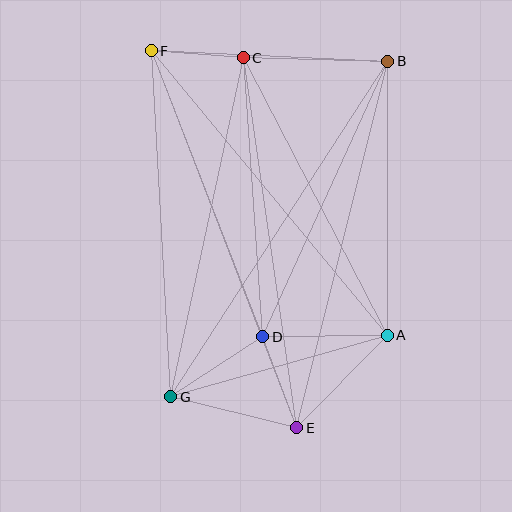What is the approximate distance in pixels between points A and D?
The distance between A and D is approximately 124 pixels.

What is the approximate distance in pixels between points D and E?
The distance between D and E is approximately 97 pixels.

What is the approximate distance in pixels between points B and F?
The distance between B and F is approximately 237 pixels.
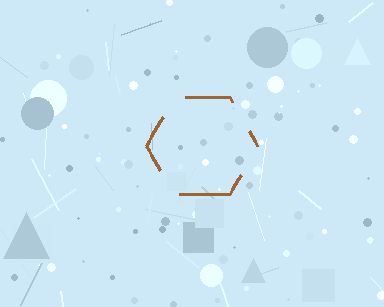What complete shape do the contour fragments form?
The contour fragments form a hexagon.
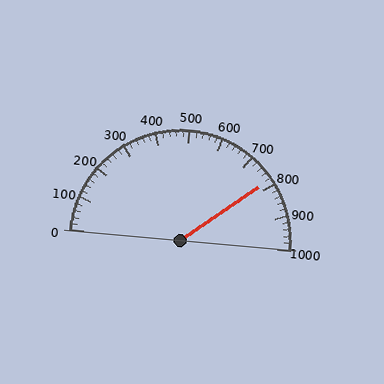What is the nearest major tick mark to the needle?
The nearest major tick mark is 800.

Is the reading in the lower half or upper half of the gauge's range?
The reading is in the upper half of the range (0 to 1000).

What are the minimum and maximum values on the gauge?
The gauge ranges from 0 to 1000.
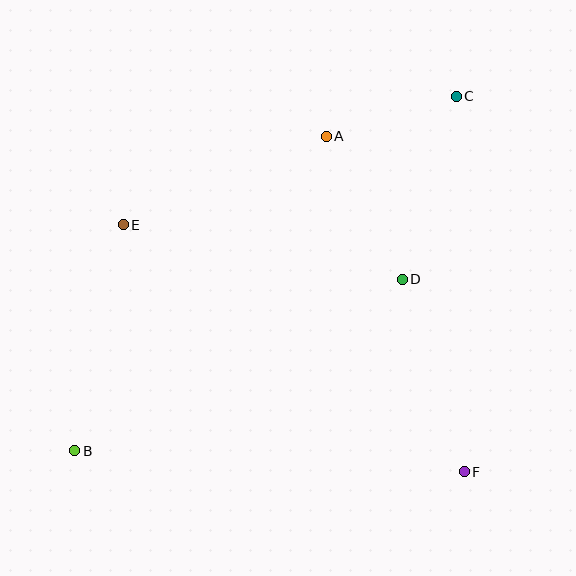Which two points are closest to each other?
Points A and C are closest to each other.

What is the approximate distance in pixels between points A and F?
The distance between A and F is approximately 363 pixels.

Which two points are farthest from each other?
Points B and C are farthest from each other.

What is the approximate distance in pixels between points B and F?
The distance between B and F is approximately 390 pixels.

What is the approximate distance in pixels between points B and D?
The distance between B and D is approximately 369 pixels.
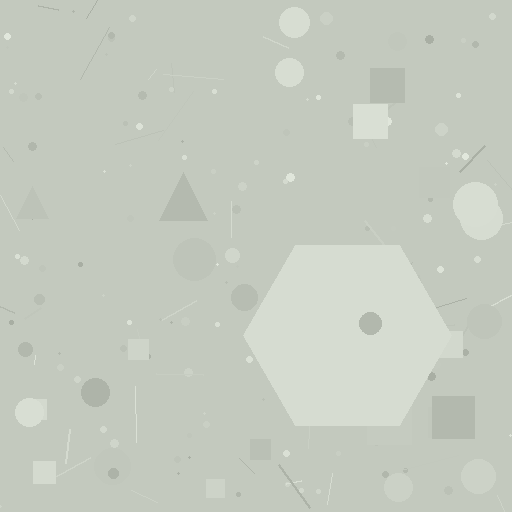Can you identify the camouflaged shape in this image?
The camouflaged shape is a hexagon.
+---+
Give the material again exactly as it is, but keep the pictures out.

SOLUTION TO THIS EXERCISE:
What is the approximate distance in pixels between points A and D?
The distance between A and D is approximately 124 pixels.

What is the approximate distance in pixels between points D and E?
The distance between D and E is approximately 97 pixels.

What is the approximate distance in pixels between points B and F?
The distance between B and F is approximately 237 pixels.
What complete shape do the contour fragments form?
The contour fragments form a hexagon.
What is the nearest major tick mark to the needle?
The nearest major tick mark is 800.

Is the reading in the lower half or upper half of the gauge's range?
The reading is in the upper half of the range (0 to 1000).

What are the minimum and maximum values on the gauge?
The gauge ranges from 0 to 1000.
Which two points are closest to each other?
Points A and C are closest to each other.

What is the approximate distance in pixels between points A and F?
The distance between A and F is approximately 363 pixels.

Which two points are farthest from each other?
Points B and C are farthest from each other.

What is the approximate distance in pixels between points B and F?
The distance between B and F is approximately 390 pixels.

What is the approximate distance in pixels between points B and D?
The distance between B and D is approximately 369 pixels.
Can you identify the camouflaged shape in this image?
The camouflaged shape is a hexagon.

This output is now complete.